=== Brief ===
Return all of the data exactly as written, without the pictures.

(Lines of data)
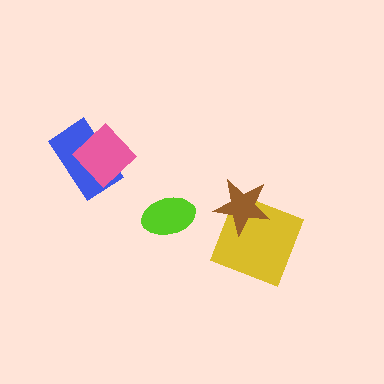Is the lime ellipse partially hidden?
No, no other shape covers it.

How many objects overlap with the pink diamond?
1 object overlaps with the pink diamond.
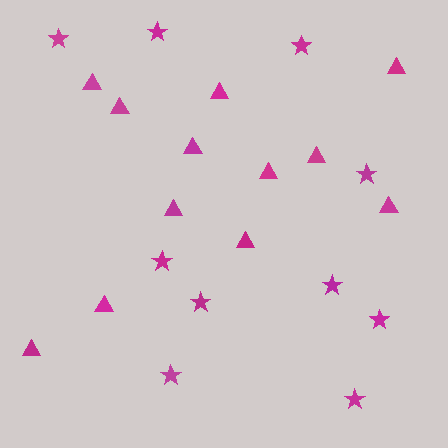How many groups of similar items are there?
There are 2 groups: one group of triangles (12) and one group of stars (10).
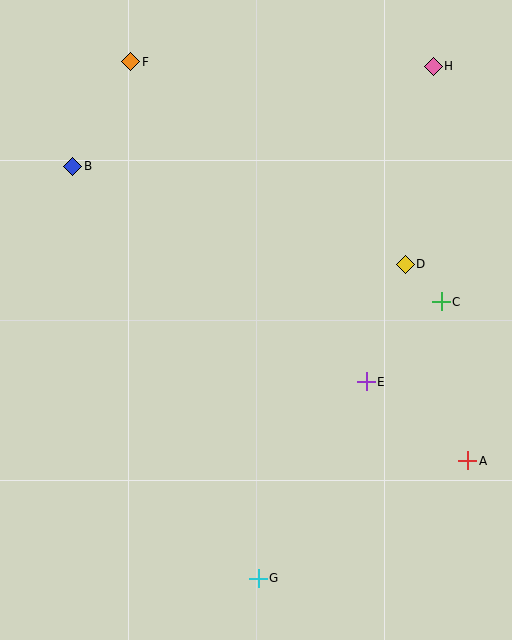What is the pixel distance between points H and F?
The distance between H and F is 303 pixels.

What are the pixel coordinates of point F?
Point F is at (131, 62).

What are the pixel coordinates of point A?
Point A is at (468, 461).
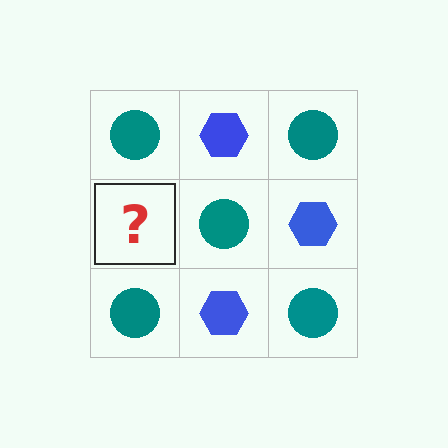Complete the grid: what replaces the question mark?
The question mark should be replaced with a blue hexagon.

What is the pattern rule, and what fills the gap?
The rule is that it alternates teal circle and blue hexagon in a checkerboard pattern. The gap should be filled with a blue hexagon.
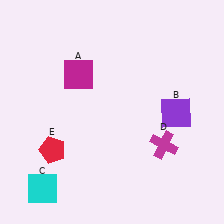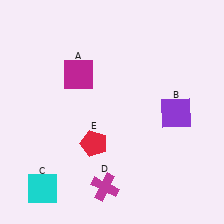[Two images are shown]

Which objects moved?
The objects that moved are: the magenta cross (D), the red pentagon (E).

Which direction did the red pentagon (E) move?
The red pentagon (E) moved right.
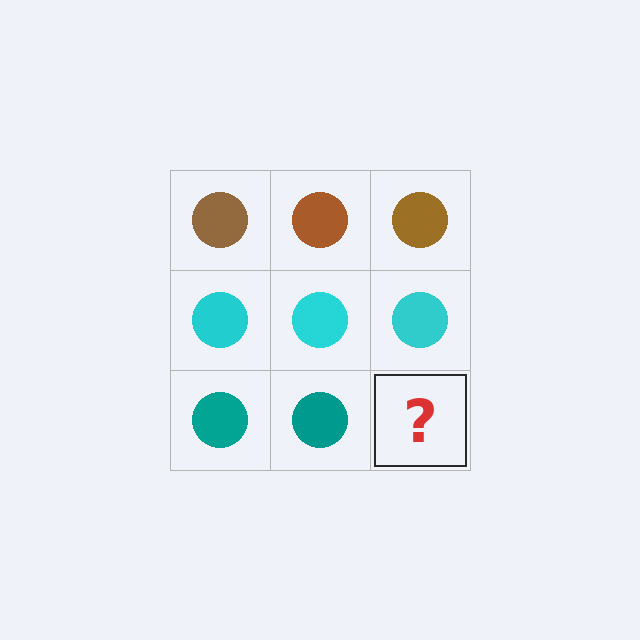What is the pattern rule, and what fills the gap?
The rule is that each row has a consistent color. The gap should be filled with a teal circle.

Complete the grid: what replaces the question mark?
The question mark should be replaced with a teal circle.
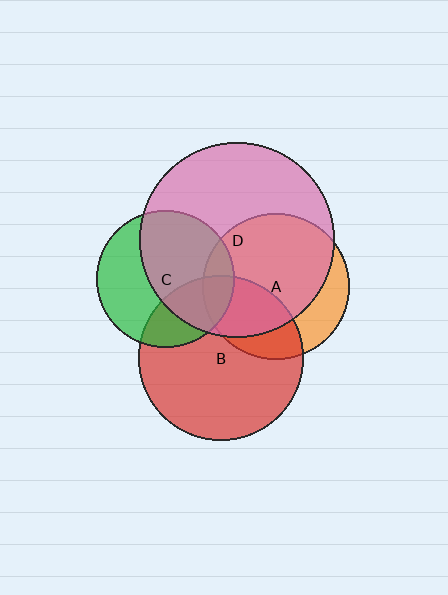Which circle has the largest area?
Circle D (pink).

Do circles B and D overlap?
Yes.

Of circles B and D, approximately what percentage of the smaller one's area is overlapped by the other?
Approximately 25%.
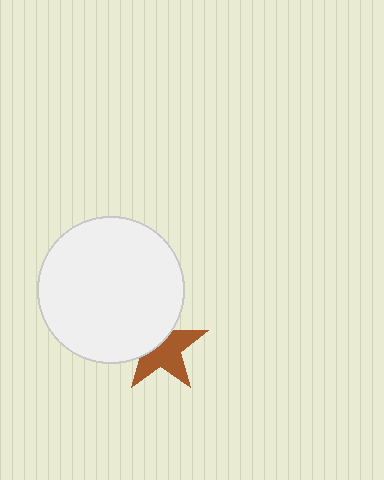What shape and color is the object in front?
The object in front is a white circle.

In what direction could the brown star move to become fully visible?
The brown star could move toward the lower-right. That would shift it out from behind the white circle entirely.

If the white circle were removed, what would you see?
You would see the complete brown star.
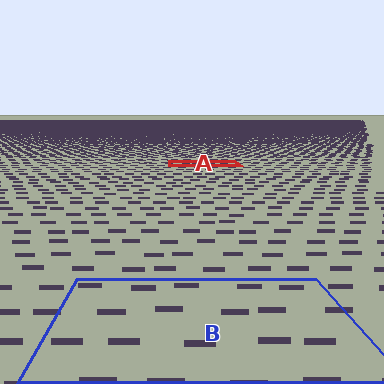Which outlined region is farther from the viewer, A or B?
Region A is farther from the viewer — the texture elements inside it appear smaller and more densely packed.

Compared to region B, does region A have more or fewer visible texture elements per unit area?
Region A has more texture elements per unit area — they are packed more densely because it is farther away.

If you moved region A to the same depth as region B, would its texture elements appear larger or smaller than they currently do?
They would appear larger. At a closer depth, the same texture elements are projected at a bigger on-screen size.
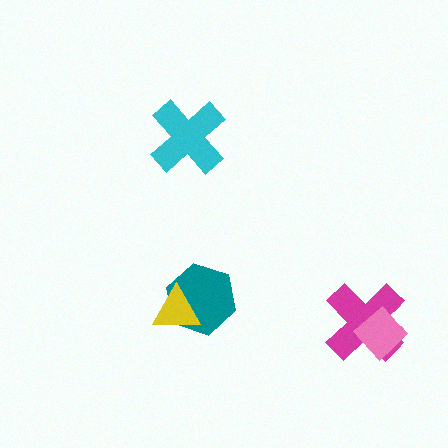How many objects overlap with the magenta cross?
1 object overlaps with the magenta cross.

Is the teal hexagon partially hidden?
Yes, it is partially covered by another shape.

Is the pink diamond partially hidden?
No, no other shape covers it.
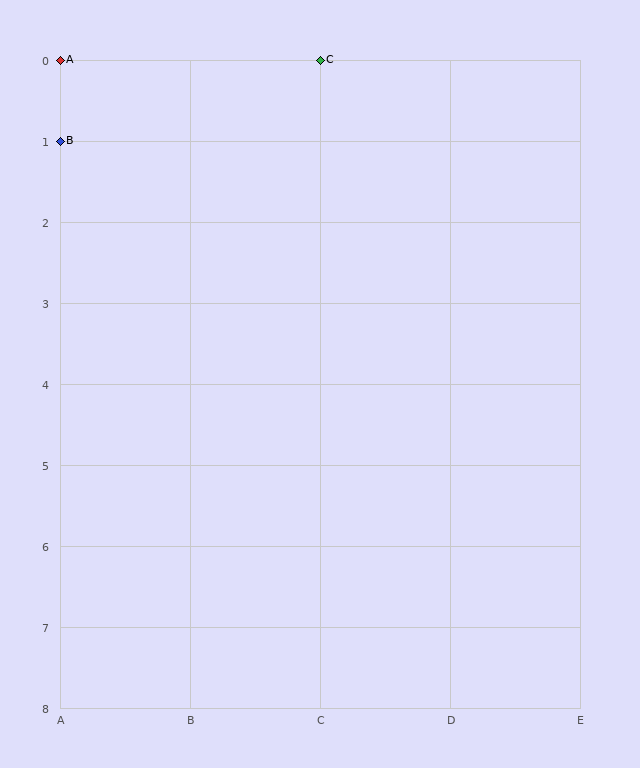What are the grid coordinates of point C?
Point C is at grid coordinates (C, 0).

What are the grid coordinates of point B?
Point B is at grid coordinates (A, 1).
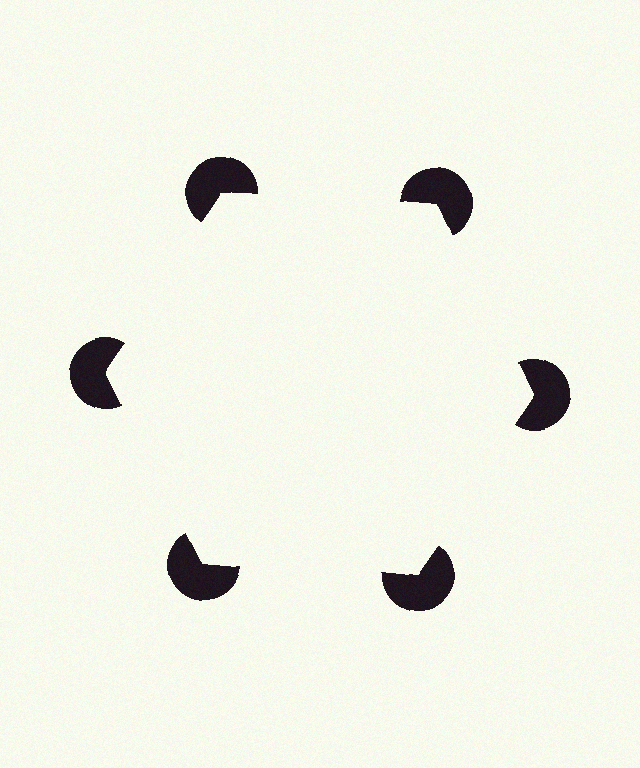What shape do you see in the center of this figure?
An illusory hexagon — its edges are inferred from the aligned wedge cuts in the pac-man discs, not physically drawn.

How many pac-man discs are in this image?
There are 6 — one at each vertex of the illusory hexagon.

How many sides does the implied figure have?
6 sides.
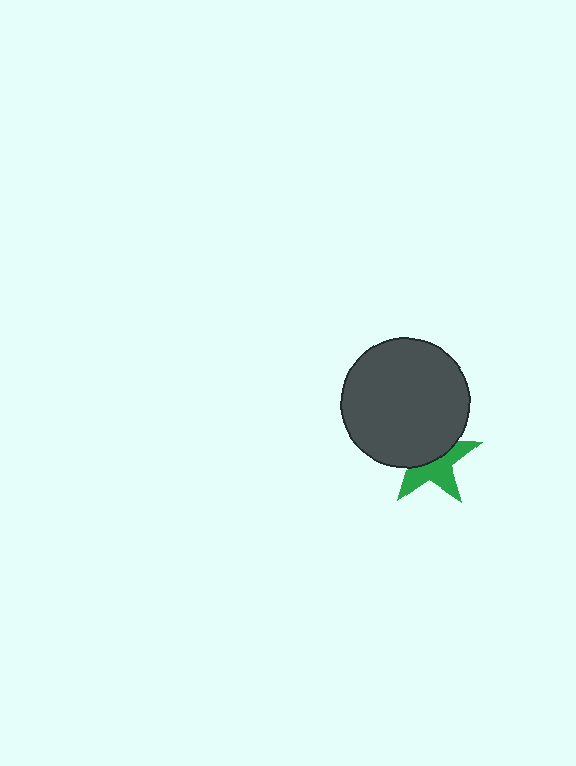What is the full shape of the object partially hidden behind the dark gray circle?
The partially hidden object is a green star.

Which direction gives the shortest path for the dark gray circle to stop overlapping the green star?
Moving up gives the shortest separation.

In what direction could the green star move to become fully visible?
The green star could move down. That would shift it out from behind the dark gray circle entirely.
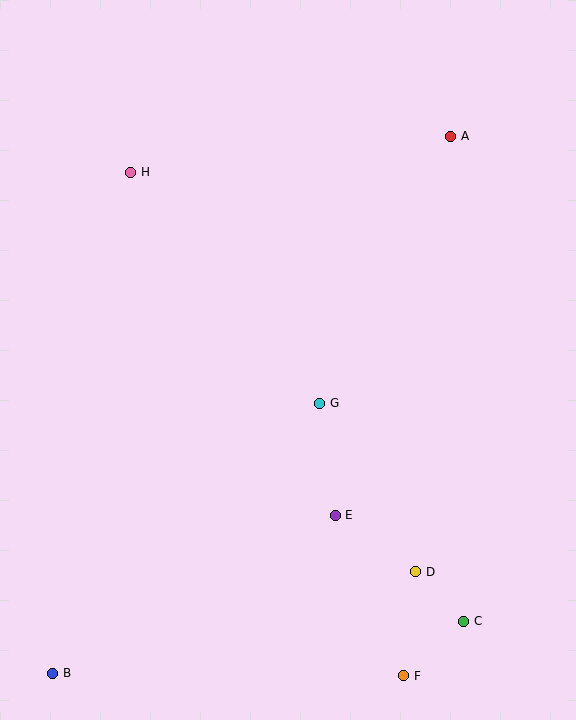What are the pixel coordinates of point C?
Point C is at (464, 621).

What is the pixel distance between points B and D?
The distance between B and D is 377 pixels.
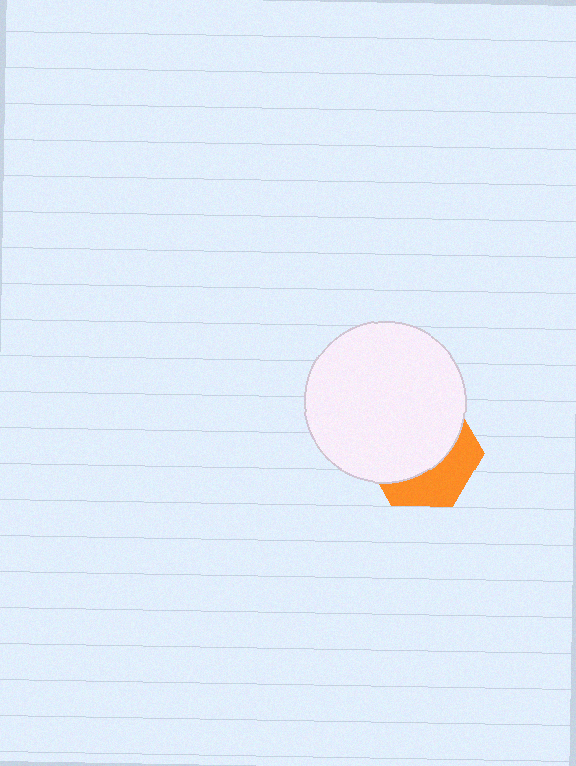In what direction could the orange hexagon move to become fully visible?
The orange hexagon could move down. That would shift it out from behind the white circle entirely.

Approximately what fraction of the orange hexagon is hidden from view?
Roughly 63% of the orange hexagon is hidden behind the white circle.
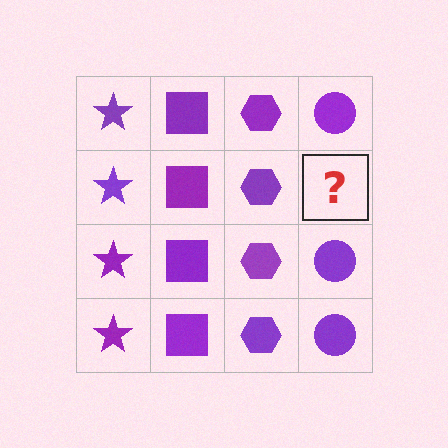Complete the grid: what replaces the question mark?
The question mark should be replaced with a purple circle.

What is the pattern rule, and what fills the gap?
The rule is that each column has a consistent shape. The gap should be filled with a purple circle.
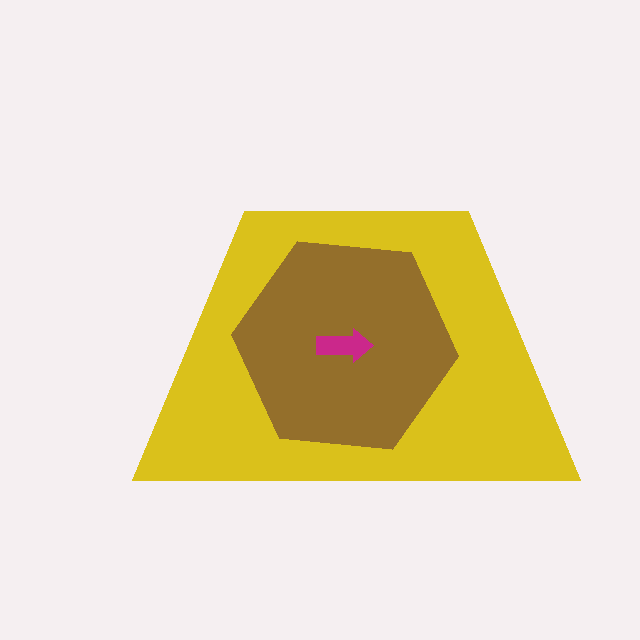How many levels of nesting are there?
3.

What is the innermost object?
The magenta arrow.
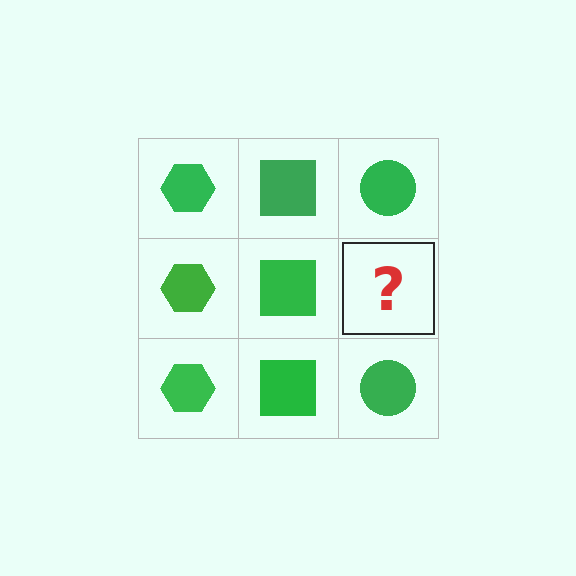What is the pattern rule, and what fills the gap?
The rule is that each column has a consistent shape. The gap should be filled with a green circle.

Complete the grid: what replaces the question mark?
The question mark should be replaced with a green circle.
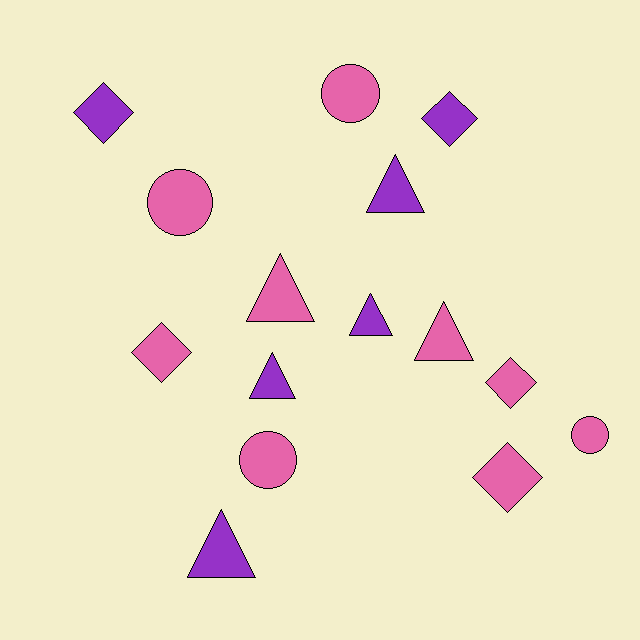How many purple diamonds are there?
There are 2 purple diamonds.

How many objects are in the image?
There are 15 objects.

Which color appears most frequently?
Pink, with 9 objects.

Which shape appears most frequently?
Triangle, with 6 objects.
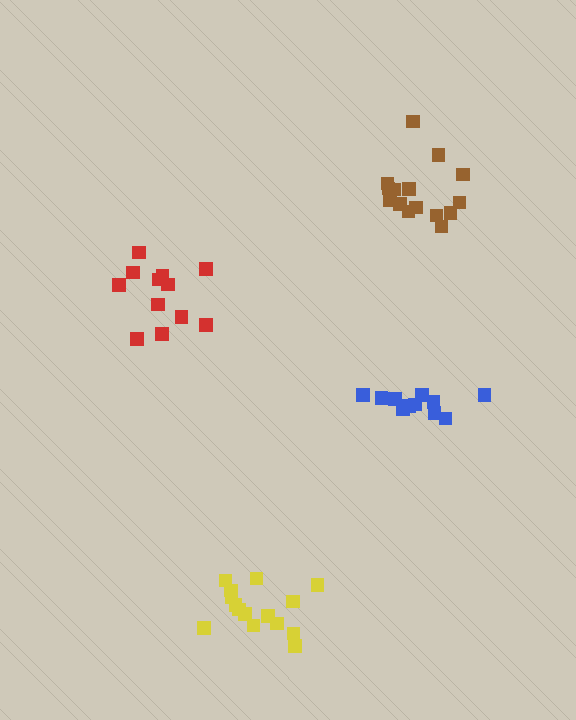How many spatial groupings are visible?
There are 4 spatial groupings.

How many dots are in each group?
Group 1: 15 dots, Group 2: 16 dots, Group 3: 12 dots, Group 4: 11 dots (54 total).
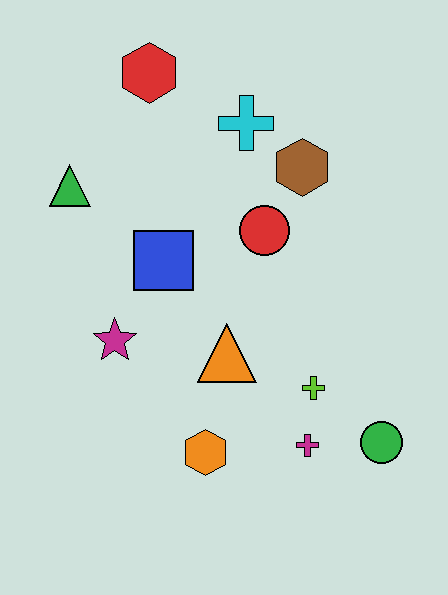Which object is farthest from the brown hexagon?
The orange hexagon is farthest from the brown hexagon.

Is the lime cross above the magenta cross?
Yes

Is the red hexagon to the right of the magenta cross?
No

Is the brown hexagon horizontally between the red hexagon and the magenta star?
No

=== Finished task ===
Is the lime ellipse partially hidden?
No, no other shape covers it.

How many objects overlap with the pink diamond?
1 object overlaps with the pink diamond.
How many groups of similar items are there?
There are 2 groups: one group of triangles (12) and one group of stars (10).
What is the pixel distance between points H and F?
The distance between H and F is 303 pixels.

What are the pixel coordinates of point F?
Point F is at (131, 62).

What are the pixel coordinates of point A?
Point A is at (468, 461).
Complete the grid: what replaces the question mark?
The question mark should be replaced with a blue hexagon.

What is the pattern rule, and what fills the gap?
The rule is that it alternates teal circle and blue hexagon in a checkerboard pattern. The gap should be filled with a blue hexagon.
[Two images are shown]

Which objects moved?
The objects that moved are: the magenta cross (D), the red pentagon (E).

Which direction did the red pentagon (E) move?
The red pentagon (E) moved right.
What is the pattern rule, and what fills the gap?
The rule is that each row has a consistent color. The gap should be filled with a teal circle.

Complete the grid: what replaces the question mark?
The question mark should be replaced with a teal circle.
Which circle has the largest area?
Circle D (pink).

Do circles B and D overlap?
Yes.

Of circles B and D, approximately what percentage of the smaller one's area is overlapped by the other?
Approximately 25%.
What shape and color is the object in front?
The object in front is a white circle.

In what direction could the brown star move to become fully visible?
The brown star could move toward the lower-right. That would shift it out from behind the white circle entirely.

If the white circle were removed, what would you see?
You would see the complete brown star.
Which outlined region is farther from the viewer, A or B?
Region A is farther from the viewer — the texture elements inside it appear smaller and more densely packed.

Compared to region B, does region A have more or fewer visible texture elements per unit area?
Region A has more texture elements per unit area — they are packed more densely because it is farther away.

If you moved region A to the same depth as region B, would its texture elements appear larger or smaller than they currently do?
They would appear larger. At a closer depth, the same texture elements are projected at a bigger on-screen size.
How many objects overlap with the magenta cross?
1 object overlaps with the magenta cross.

Is the teal hexagon partially hidden?
Yes, it is partially covered by another shape.

Is the pink diamond partially hidden?
No, no other shape covers it.
What are the grid coordinates of point C?
Point C is at grid coordinates (C, 0).

What are the grid coordinates of point B?
Point B is at grid coordinates (A, 1).
What shape do you see in the center of this figure?
An illusory hexagon — its edges are inferred from the aligned wedge cuts in the pac-man discs, not physically drawn.

How many pac-man discs are in this image?
There are 6 — one at each vertex of the illusory hexagon.

How many sides does the implied figure have?
6 sides.
What is the full shape of the object partially hidden behind the dark gray circle?
The partially hidden object is a green star.

Which direction gives the shortest path for the dark gray circle to stop overlapping the green star?
Moving up gives the shortest separation.

In what direction could the green star move to become fully visible?
The green star could move down. That would shift it out from behind the dark gray circle entirely.
What are the pixel coordinates of point C?
Point C is at (464, 621).

What is the pixel distance between points B and D?
The distance between B and D is 377 pixels.
In what direction could the orange hexagon move to become fully visible?
The orange hexagon could move down. That would shift it out from behind the white circle entirely.

Approximately what fraction of the orange hexagon is hidden from view?
Roughly 63% of the orange hexagon is hidden behind the white circle.
Complete the grid: what replaces the question mark?
The question mark should be replaced with a purple circle.

What is the pattern rule, and what fills the gap?
The rule is that each column has a consistent shape. The gap should be filled with a purple circle.
How many levels of nesting are there?
3.

What is the innermost object?
The magenta arrow.
What is the pattern rule, and what fills the gap?
The rule is that each column has a consistent shape. The gap should be filled with a green circle.

Complete the grid: what replaces the question mark?
The question mark should be replaced with a green circle.
How many purple diamonds are there?
There are 2 purple diamonds.

How many objects are in the image?
There are 15 objects.

Which color appears most frequently?
Pink, with 9 objects.

Which shape appears most frequently?
Triangle, with 6 objects.
How many spatial groupings are visible?
There are 4 spatial groupings.

How many dots are in each group?
Group 1: 15 dots, Group 2: 16 dots, Group 3: 12 dots, Group 4: 11 dots (54 total).
Which object is farthest from the brown hexagon?
The orange hexagon is farthest from the brown hexagon.

Is the lime cross above the magenta cross?
Yes

Is the red hexagon to the right of the magenta cross?
No

Is the brown hexagon horizontally between the red hexagon and the magenta star?
No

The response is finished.